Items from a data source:
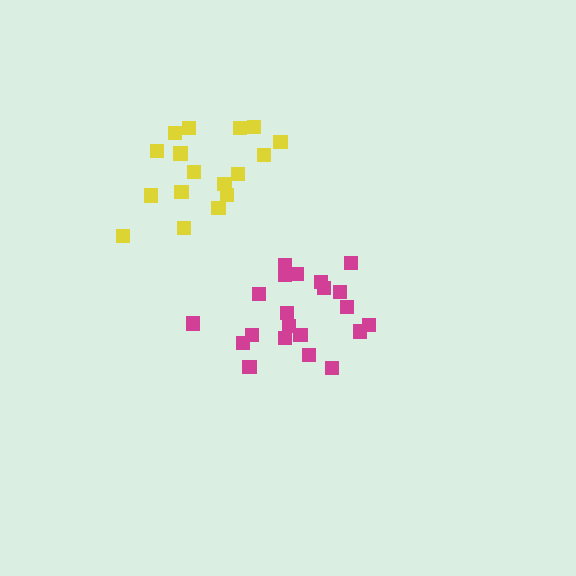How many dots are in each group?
Group 1: 17 dots, Group 2: 21 dots (38 total).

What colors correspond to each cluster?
The clusters are colored: yellow, magenta.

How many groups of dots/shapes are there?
There are 2 groups.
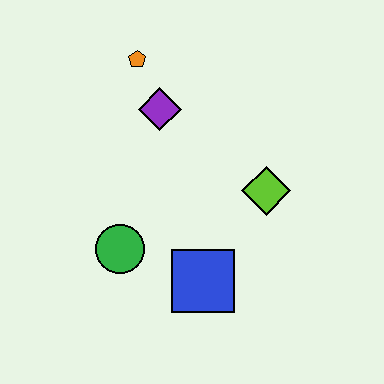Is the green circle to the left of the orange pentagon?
Yes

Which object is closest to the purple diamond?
The orange pentagon is closest to the purple diamond.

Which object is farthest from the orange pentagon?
The blue square is farthest from the orange pentagon.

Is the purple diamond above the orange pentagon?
No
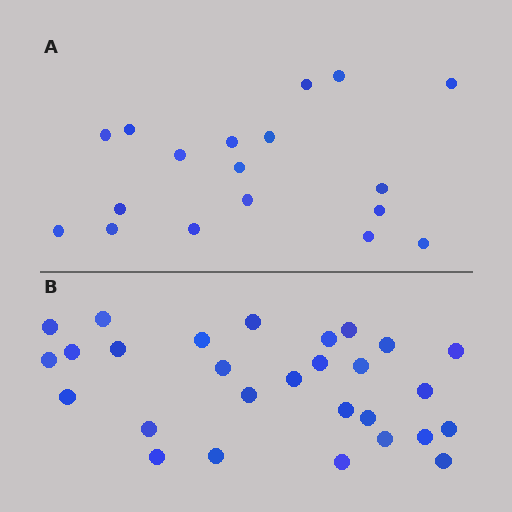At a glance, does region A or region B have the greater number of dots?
Region B (the bottom region) has more dots.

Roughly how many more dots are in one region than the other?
Region B has roughly 10 or so more dots than region A.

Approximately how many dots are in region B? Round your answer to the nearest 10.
About 30 dots. (The exact count is 28, which rounds to 30.)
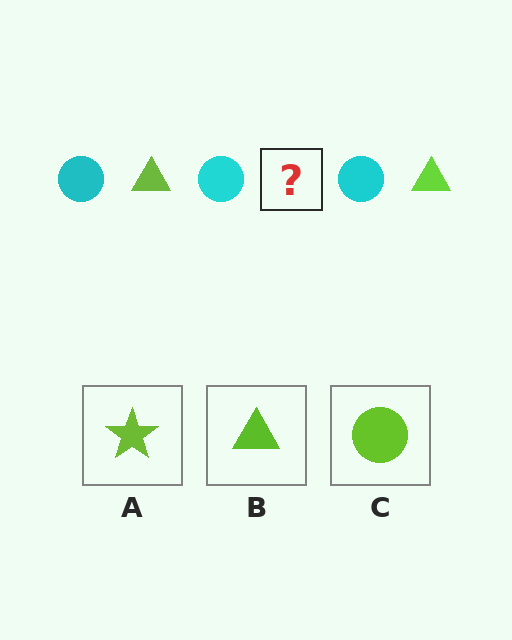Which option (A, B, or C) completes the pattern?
B.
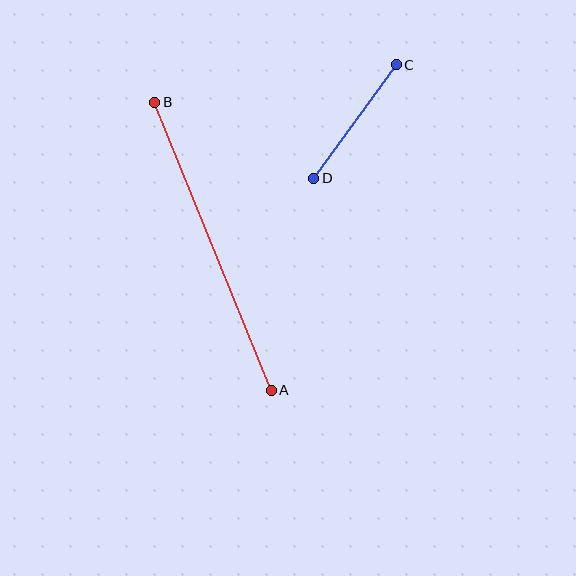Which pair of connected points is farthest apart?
Points A and B are farthest apart.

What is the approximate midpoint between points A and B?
The midpoint is at approximately (213, 246) pixels.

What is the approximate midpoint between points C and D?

GIVEN INSTRUCTION:
Copy out all the records exactly, excluding pictures.

FULL ANSWER:
How many dots are in each group?
Group 1: 17 dots, Group 2: 21 dots (38 total).

What colors correspond to each cluster?
The clusters are colored: yellow, magenta.

How many groups of dots/shapes are there?
There are 2 groups.
Is the green circle to the left of the orange pentagon?
Yes

Which object is closest to the purple diamond?
The orange pentagon is closest to the purple diamond.

Which object is farthest from the orange pentagon?
The blue square is farthest from the orange pentagon.

Is the purple diamond above the orange pentagon?
No
At a glance, does region A or region B have the greater number of dots?
Region B (the bottom region) has more dots.

Roughly how many more dots are in one region than the other?
Region B has roughly 10 or so more dots than region A.

Approximately how many dots are in region B? Round your answer to the nearest 10.
About 30 dots. (The exact count is 28, which rounds to 30.)
Which option (A, B, or C) completes the pattern?
B.
Which pair of connected points is farthest apart?
Points A and B are farthest apart.

What is the approximate midpoint between points A and B?
The midpoint is at approximately (213, 246) pixels.

What is the approximate midpoint between points C and D?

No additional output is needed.